Directions:
Transcribe each line of the records below exactly, excluding any embedded images.

[Collected data]

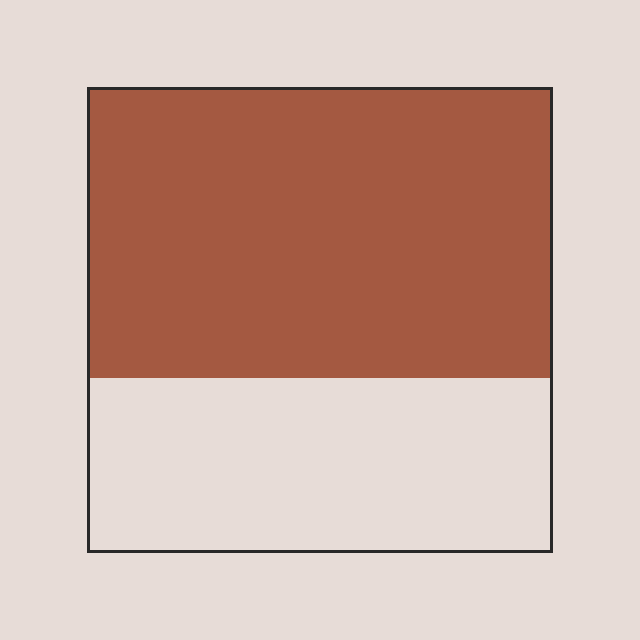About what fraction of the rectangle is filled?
About five eighths (5/8).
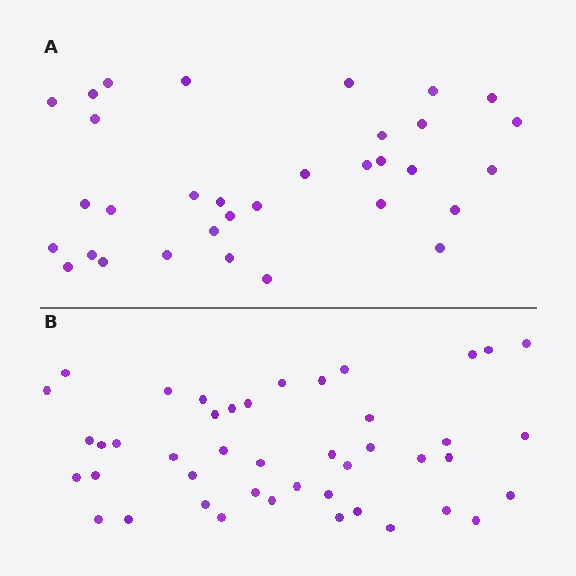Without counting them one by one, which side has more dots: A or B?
Region B (the bottom region) has more dots.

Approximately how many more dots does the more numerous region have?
Region B has roughly 12 or so more dots than region A.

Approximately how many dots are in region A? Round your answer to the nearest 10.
About 30 dots. (The exact count is 33, which rounds to 30.)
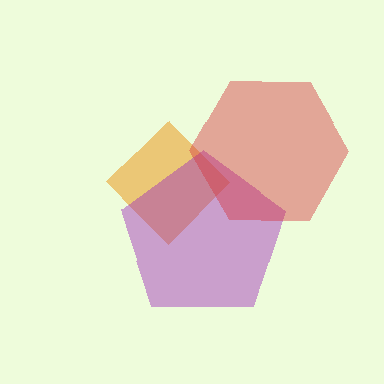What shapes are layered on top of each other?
The layered shapes are: an orange diamond, a purple pentagon, a red hexagon.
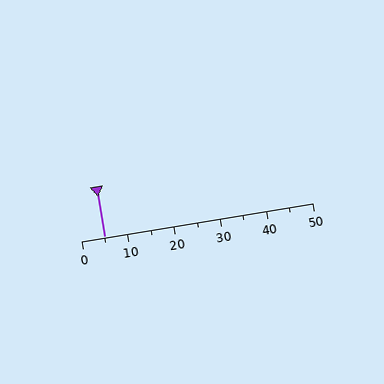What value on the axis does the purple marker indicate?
The marker indicates approximately 5.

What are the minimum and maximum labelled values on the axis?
The axis runs from 0 to 50.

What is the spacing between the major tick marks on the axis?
The major ticks are spaced 10 apart.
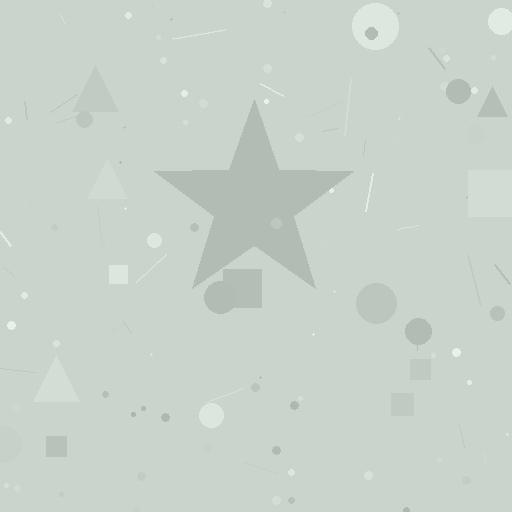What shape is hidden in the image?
A star is hidden in the image.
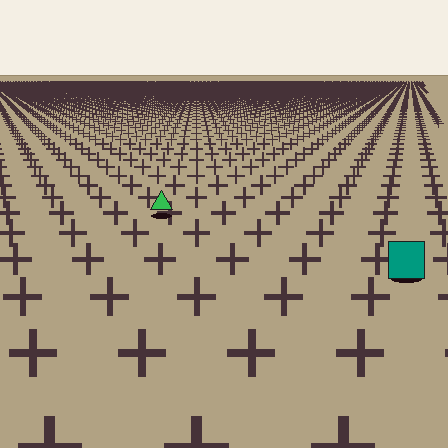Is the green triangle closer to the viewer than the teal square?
No. The teal square is closer — you can tell from the texture gradient: the ground texture is coarser near it.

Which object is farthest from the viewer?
The green triangle is farthest from the viewer. It appears smaller and the ground texture around it is denser.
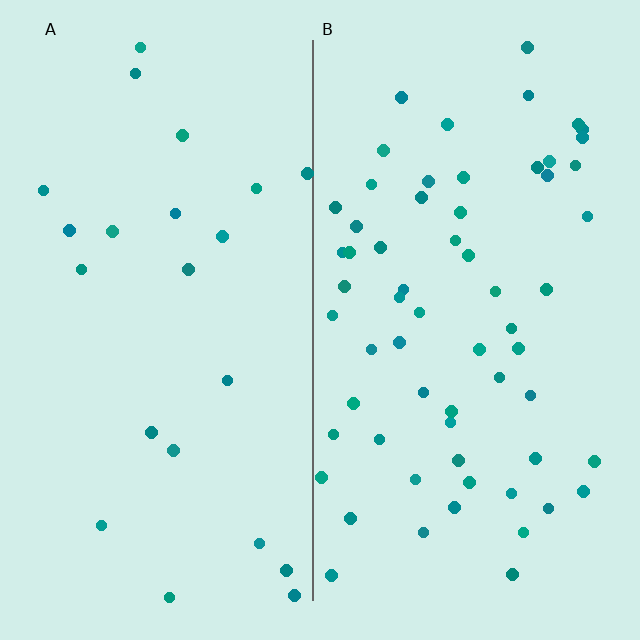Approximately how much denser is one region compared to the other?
Approximately 2.8× — region B over region A.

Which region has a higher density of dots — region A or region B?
B (the right).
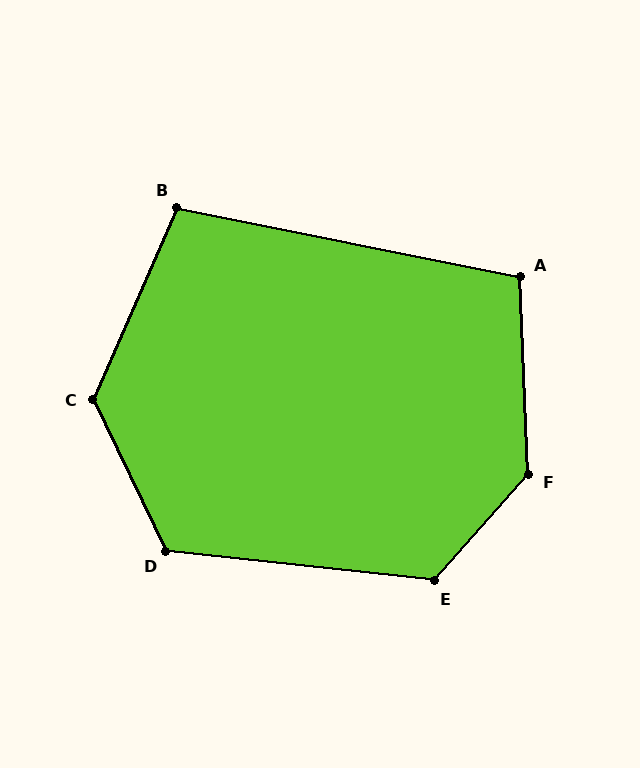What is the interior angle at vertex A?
Approximately 104 degrees (obtuse).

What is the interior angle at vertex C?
Approximately 131 degrees (obtuse).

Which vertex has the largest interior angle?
F, at approximately 136 degrees.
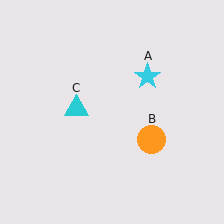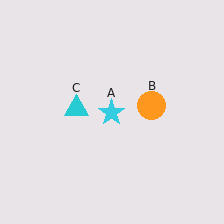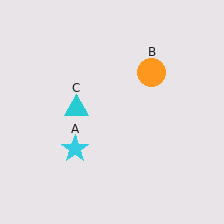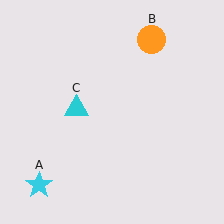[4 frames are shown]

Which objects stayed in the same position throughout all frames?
Cyan triangle (object C) remained stationary.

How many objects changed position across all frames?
2 objects changed position: cyan star (object A), orange circle (object B).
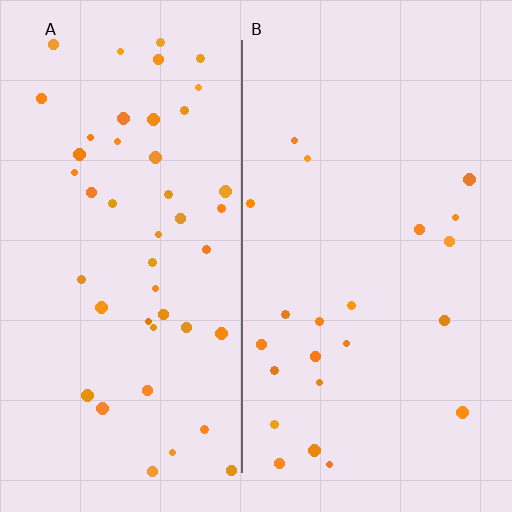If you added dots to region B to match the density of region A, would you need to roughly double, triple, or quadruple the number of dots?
Approximately double.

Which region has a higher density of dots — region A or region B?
A (the left).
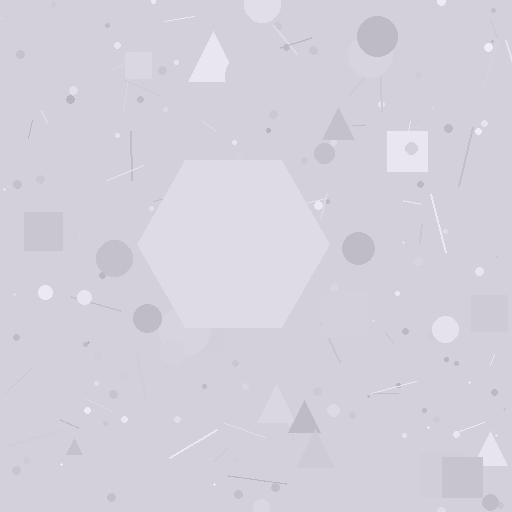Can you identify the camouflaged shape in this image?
The camouflaged shape is a hexagon.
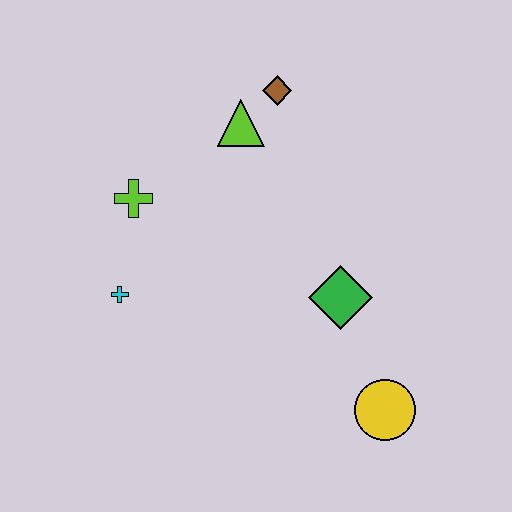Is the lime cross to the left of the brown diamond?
Yes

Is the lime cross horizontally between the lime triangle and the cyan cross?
Yes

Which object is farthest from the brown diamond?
The yellow circle is farthest from the brown diamond.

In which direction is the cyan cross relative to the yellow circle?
The cyan cross is to the left of the yellow circle.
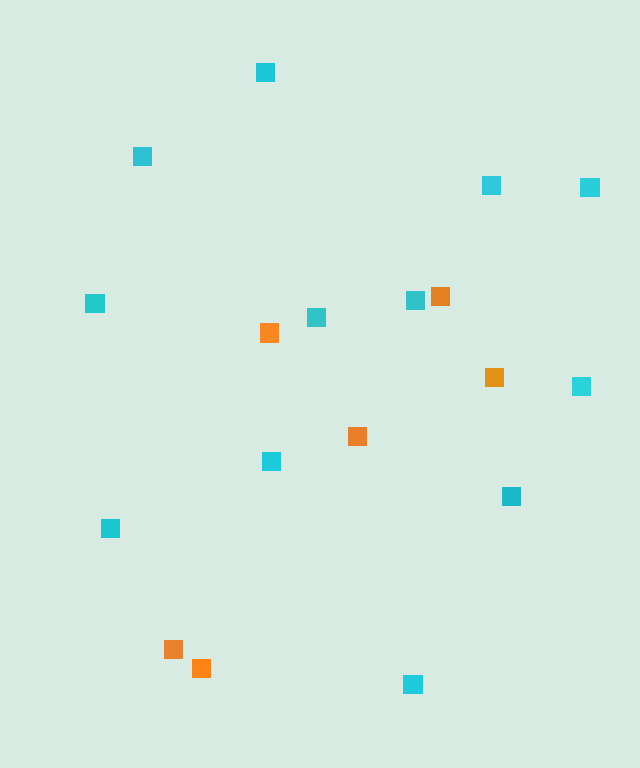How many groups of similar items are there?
There are 2 groups: one group of orange squares (6) and one group of cyan squares (12).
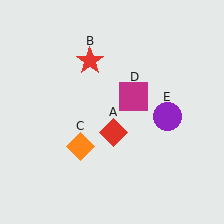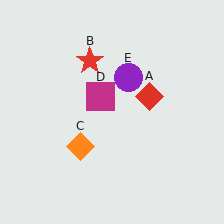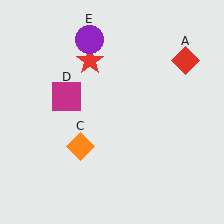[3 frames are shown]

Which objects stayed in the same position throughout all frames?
Red star (object B) and orange diamond (object C) remained stationary.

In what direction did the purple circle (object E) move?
The purple circle (object E) moved up and to the left.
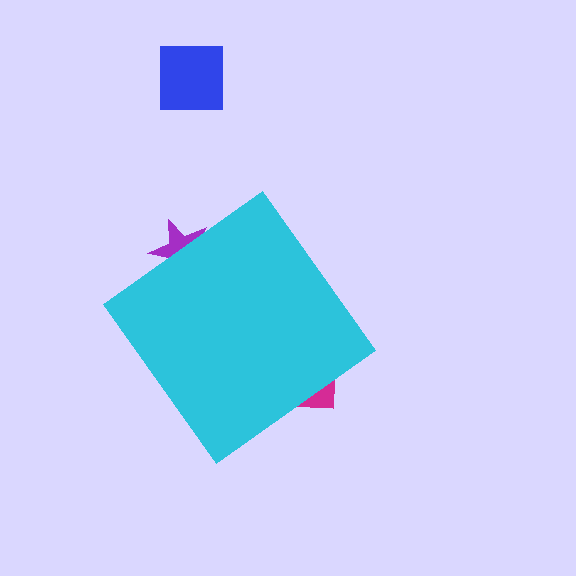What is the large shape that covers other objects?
A cyan diamond.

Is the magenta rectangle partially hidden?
Yes, the magenta rectangle is partially hidden behind the cyan diamond.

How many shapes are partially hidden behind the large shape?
2 shapes are partially hidden.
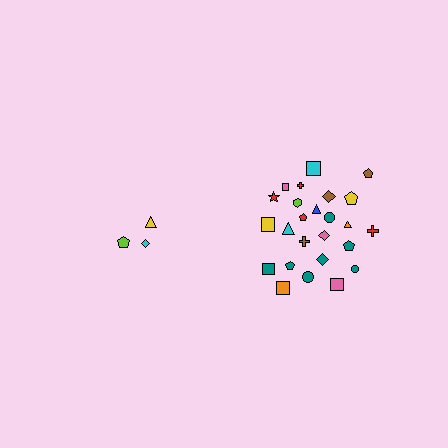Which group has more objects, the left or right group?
The right group.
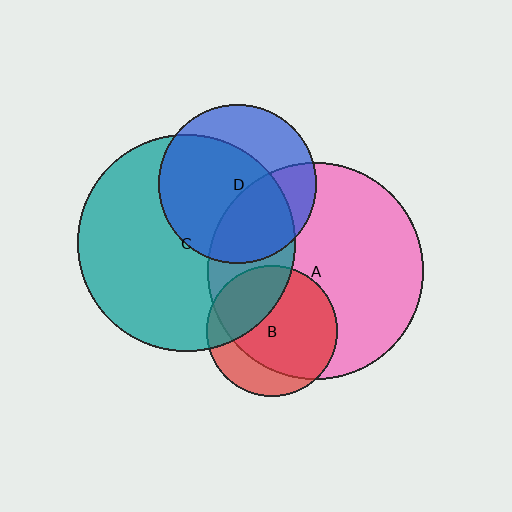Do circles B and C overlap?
Yes.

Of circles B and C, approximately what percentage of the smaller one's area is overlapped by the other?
Approximately 30%.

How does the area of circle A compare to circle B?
Approximately 2.7 times.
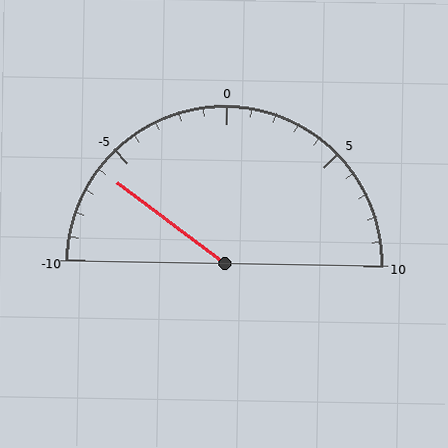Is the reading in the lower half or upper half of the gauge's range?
The reading is in the lower half of the range (-10 to 10).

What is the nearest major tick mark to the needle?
The nearest major tick mark is -5.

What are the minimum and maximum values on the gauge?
The gauge ranges from -10 to 10.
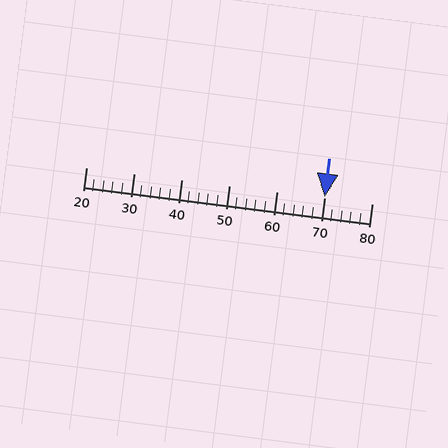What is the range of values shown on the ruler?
The ruler shows values from 20 to 80.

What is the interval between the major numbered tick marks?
The major tick marks are spaced 10 units apart.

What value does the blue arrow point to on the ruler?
The blue arrow points to approximately 70.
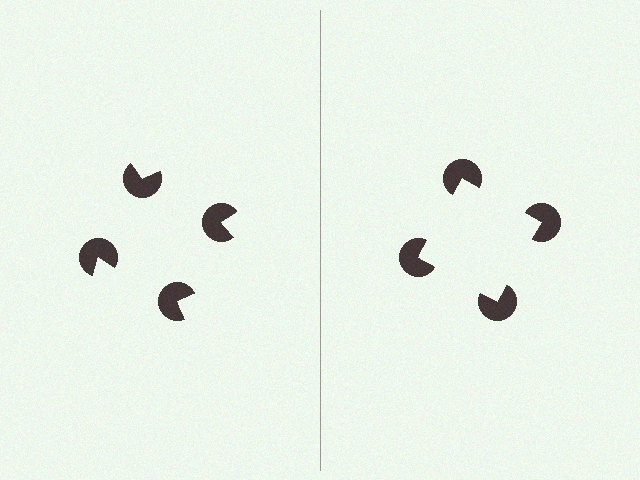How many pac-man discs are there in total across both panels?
8 — 4 on each side.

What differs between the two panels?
The pac-man discs are positioned identically on both sides; only the wedge orientations differ. On the right they align to a square; on the left they are misaligned.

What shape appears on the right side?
An illusory square.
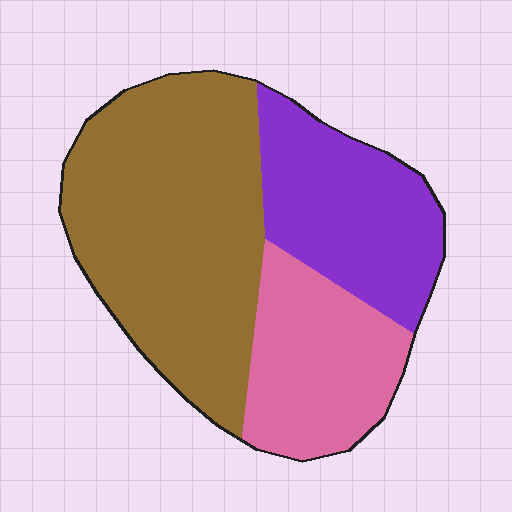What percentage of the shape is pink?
Pink covers around 25% of the shape.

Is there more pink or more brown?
Brown.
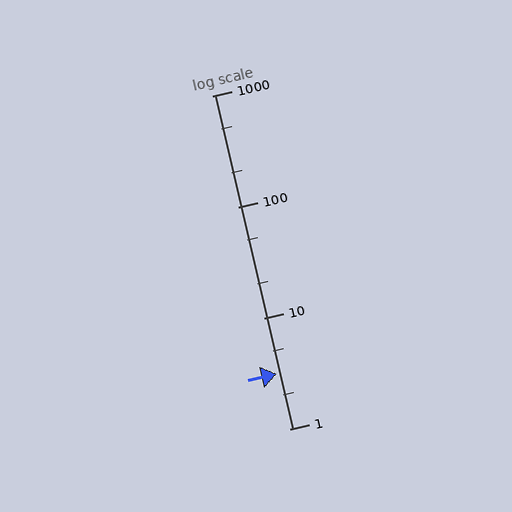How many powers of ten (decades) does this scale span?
The scale spans 3 decades, from 1 to 1000.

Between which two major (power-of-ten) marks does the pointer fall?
The pointer is between 1 and 10.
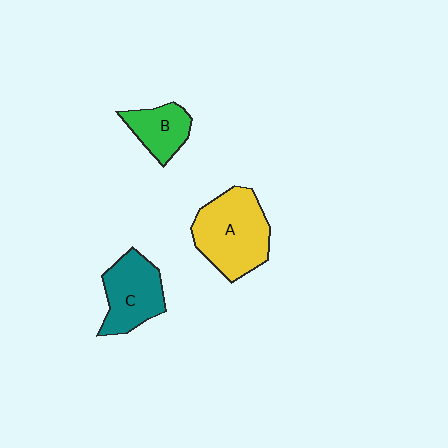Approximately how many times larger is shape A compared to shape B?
Approximately 2.0 times.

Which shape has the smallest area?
Shape B (green).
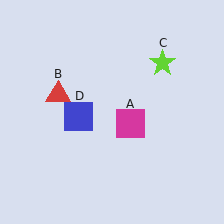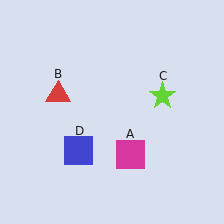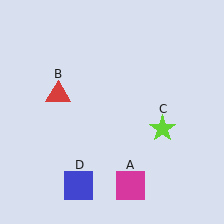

Written answer:
About what fraction of the rectangle is filled?
About five eighths (5/8).
Without counting them one by one, which side has more dots: A or B?
Region B (the bottom region) has more dots.

Approximately how many more dots does the more numerous region have?
Region B has roughly 12 or so more dots than region A.

Approximately how many dots are in region A? Round your answer to the nearest 10.
About 30 dots. (The exact count is 33, which rounds to 30.)
What shapes are layered on top of each other?
The layered shapes are: an orange diamond, a purple pentagon, a red hexagon.
What value on the axis does the purple marker indicate?
The marker indicates approximately 5.

What are the minimum and maximum labelled values on the axis?
The axis runs from 0 to 50.

What is the spacing between the major tick marks on the axis?
The major ticks are spaced 10 apart.
What shape is hidden in the image?
A star is hidden in the image.
Is the green triangle closer to the viewer than the teal square?
No. The teal square is closer — you can tell from the texture gradient: the ground texture is coarser near it.

Which object is farthest from the viewer?
The green triangle is farthest from the viewer. It appears smaller and the ground texture around it is denser.
Approximately how much denser is one region compared to the other?
Approximately 2.8× — region B over region A.

Which region has a higher density of dots — region A or region B?
B (the right).
What is the interior angle at vertex A?
Approximately 104 degrees (obtuse).

What is the interior angle at vertex C?
Approximately 131 degrees (obtuse).

Which vertex has the largest interior angle?
F, at approximately 136 degrees.
[4 frames are shown]

Which objects stayed in the same position throughout all frames?
Cyan triangle (object C) remained stationary.

How many objects changed position across all frames?
2 objects changed position: cyan star (object A), orange circle (object B).
If you added dots to region B to match the density of region A, would you need to roughly double, triple, or quadruple the number of dots?
Approximately double.

Which region has a higher density of dots — region A or region B?
A (the left).
Can you identify the camouflaged shape in this image?
The camouflaged shape is a hexagon.
Is the lime cross to the left of the brown diamond?
Yes

Is the lime cross horizontally between the lime triangle and the cyan cross?
Yes

Which object is farthest from the brown diamond?
The yellow circle is farthest from the brown diamond.

In which direction is the cyan cross relative to the yellow circle?
The cyan cross is to the left of the yellow circle.
How many groups of similar items are there?
There are 2 groups: one group of orange squares (6) and one group of cyan squares (12).
[3 frames are shown]

Which objects stayed in the same position throughout all frames?
Red star (object B) and orange diamond (object C) remained stationary.

In what direction did the purple circle (object E) move?
The purple circle (object E) moved up and to the left.
What is the large shape that covers other objects?
A cyan diamond.

Is the magenta rectangle partially hidden?
Yes, the magenta rectangle is partially hidden behind the cyan diamond.

How many shapes are partially hidden behind the large shape?
2 shapes are partially hidden.
Which group has more objects, the left or right group?
The right group.
Do circles B and C overlap?
Yes.

Of circles B and C, approximately what percentage of the smaller one's area is overlapped by the other?
Approximately 30%.

How does the area of circle A compare to circle B?
Approximately 2.7 times.
Is the reading in the lower half or upper half of the gauge's range?
The reading is in the lower half of the range (-10 to 10).

What is the nearest major tick mark to the needle?
The nearest major tick mark is -5.

What are the minimum and maximum values on the gauge?
The gauge ranges from -10 to 10.
What is the range of values shown on the ruler?
The ruler shows values from 20 to 80.

What is the interval between the major numbered tick marks?
The major tick marks are spaced 10 units apart.

What value does the blue arrow point to on the ruler?
The blue arrow points to approximately 70.
How many pac-man discs are there in total across both panels?
8 — 4 on each side.

What differs between the two panels?
The pac-man discs are positioned identically on both sides; only the wedge orientations differ. On the right they align to a square; on the left they are misaligned.

What shape appears on the right side?
An illusory square.
What percentage of the shape is pink?
Pink covers around 25% of the shape.

Is there more pink or more brown?
Brown.
How many powers of ten (decades) does this scale span?
The scale spans 3 decades, from 1 to 1000.

Between which two major (power-of-ten) marks does the pointer fall?
The pointer is between 1 and 10.
Approximately how many times larger is shape A compared to shape B?
Approximately 2.0 times.

Which shape has the smallest area?
Shape B (green).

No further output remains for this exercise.